Extracted data entries:
━━━━━━━━━━

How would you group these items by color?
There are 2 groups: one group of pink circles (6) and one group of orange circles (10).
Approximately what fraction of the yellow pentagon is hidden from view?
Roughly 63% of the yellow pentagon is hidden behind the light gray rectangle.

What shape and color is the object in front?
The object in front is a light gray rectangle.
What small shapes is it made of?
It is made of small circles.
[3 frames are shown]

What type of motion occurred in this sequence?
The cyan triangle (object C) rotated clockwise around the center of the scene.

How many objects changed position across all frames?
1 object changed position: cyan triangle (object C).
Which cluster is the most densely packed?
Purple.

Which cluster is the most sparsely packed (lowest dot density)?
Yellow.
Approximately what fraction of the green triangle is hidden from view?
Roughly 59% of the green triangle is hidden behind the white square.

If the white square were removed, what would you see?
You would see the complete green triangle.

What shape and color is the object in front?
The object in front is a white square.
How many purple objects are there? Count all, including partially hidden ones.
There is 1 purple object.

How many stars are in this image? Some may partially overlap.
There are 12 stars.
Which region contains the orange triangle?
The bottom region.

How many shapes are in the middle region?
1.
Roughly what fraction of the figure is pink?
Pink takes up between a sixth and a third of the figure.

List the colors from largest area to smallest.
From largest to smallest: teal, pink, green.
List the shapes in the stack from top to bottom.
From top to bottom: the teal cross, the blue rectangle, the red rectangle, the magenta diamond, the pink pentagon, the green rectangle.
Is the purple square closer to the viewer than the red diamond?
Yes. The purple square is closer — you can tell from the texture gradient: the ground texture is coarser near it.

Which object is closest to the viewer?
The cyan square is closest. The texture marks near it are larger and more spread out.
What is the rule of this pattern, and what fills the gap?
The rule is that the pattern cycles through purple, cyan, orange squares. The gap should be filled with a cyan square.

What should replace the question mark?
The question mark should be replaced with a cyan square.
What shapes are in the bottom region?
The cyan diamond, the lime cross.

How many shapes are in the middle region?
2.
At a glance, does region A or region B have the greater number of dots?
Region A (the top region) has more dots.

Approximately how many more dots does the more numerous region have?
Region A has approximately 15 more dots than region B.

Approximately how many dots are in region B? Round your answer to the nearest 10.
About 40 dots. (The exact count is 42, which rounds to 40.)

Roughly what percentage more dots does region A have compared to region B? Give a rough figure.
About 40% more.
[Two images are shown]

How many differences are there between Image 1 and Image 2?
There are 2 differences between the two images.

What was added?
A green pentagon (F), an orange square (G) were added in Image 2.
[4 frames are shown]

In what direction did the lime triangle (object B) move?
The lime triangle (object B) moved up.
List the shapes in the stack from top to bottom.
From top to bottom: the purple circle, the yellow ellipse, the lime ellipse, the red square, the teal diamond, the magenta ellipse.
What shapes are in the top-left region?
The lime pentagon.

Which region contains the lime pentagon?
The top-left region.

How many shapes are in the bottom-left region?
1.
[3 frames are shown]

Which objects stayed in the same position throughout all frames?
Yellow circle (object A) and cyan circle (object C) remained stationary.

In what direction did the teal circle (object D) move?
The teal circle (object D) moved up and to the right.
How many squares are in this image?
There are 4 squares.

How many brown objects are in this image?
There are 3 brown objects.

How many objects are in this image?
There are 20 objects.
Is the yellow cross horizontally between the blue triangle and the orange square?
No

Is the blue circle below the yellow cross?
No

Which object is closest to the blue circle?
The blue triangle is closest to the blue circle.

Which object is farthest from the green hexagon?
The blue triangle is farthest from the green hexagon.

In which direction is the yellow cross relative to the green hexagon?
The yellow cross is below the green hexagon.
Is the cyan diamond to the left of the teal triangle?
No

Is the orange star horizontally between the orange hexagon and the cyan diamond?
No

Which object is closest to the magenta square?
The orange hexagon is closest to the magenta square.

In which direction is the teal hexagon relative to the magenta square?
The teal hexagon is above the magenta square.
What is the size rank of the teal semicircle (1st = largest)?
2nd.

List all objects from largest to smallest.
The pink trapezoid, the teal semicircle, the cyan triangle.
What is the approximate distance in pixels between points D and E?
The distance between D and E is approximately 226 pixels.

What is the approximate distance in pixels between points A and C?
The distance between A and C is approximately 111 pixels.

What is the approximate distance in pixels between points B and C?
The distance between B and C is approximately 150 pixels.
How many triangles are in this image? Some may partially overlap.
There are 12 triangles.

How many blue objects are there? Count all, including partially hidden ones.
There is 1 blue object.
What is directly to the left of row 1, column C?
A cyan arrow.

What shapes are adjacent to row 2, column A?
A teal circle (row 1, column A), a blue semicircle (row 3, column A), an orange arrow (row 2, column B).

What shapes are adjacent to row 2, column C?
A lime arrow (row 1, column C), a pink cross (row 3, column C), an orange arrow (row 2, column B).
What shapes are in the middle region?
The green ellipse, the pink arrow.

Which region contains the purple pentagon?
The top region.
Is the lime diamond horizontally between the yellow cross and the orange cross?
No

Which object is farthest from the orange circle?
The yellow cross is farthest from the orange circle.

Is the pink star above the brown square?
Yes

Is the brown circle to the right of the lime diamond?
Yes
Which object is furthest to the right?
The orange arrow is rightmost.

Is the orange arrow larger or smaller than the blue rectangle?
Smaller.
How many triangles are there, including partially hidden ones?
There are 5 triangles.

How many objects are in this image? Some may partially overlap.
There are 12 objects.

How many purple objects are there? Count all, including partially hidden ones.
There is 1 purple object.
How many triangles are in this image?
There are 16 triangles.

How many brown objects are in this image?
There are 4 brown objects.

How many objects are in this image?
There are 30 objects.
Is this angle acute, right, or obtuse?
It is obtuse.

━━━━━━━━━━

-- WHAT NEEDS TO BE DONE --
All lines in the data that contain the word "shown" should be copied.

-- EXERCISE RESPONSE --
[3 frames are shown]
[Two images are shown]
[4 frames are shown]
[3 frames are shown]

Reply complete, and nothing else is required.